Short task: Starting at the line that contains "Which circle has the larger area?", copy every line down to the line that contains "[3 frames are shown]", inclusive, exactly as it stands. Omit all other lines.

Data shown:
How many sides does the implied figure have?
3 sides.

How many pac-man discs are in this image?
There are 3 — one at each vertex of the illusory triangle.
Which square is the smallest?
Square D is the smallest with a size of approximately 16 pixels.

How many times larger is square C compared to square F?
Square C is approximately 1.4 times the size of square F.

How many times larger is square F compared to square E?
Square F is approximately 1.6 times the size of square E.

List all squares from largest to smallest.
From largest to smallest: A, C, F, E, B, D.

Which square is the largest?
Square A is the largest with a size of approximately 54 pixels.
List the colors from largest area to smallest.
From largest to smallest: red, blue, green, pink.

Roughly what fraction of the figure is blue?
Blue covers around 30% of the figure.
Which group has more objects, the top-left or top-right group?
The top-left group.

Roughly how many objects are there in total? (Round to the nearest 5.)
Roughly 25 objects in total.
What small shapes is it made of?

* * *

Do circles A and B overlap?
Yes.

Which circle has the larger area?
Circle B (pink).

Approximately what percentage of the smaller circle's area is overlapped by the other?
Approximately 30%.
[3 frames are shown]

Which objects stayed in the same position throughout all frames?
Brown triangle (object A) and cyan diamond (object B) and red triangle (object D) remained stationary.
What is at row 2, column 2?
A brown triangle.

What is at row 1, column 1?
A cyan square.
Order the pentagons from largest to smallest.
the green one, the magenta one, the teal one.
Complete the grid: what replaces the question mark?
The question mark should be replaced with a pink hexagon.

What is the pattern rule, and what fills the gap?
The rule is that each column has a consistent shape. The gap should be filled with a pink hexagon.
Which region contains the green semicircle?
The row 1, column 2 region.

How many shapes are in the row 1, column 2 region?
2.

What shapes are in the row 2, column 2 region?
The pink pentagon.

Finished exercise:
Which circle has the larger area?
Circle B (pink).

Approximately what percentage of the smaller circle's area is overlapped by the other?
Approximately 30%.
[3 frames are shown]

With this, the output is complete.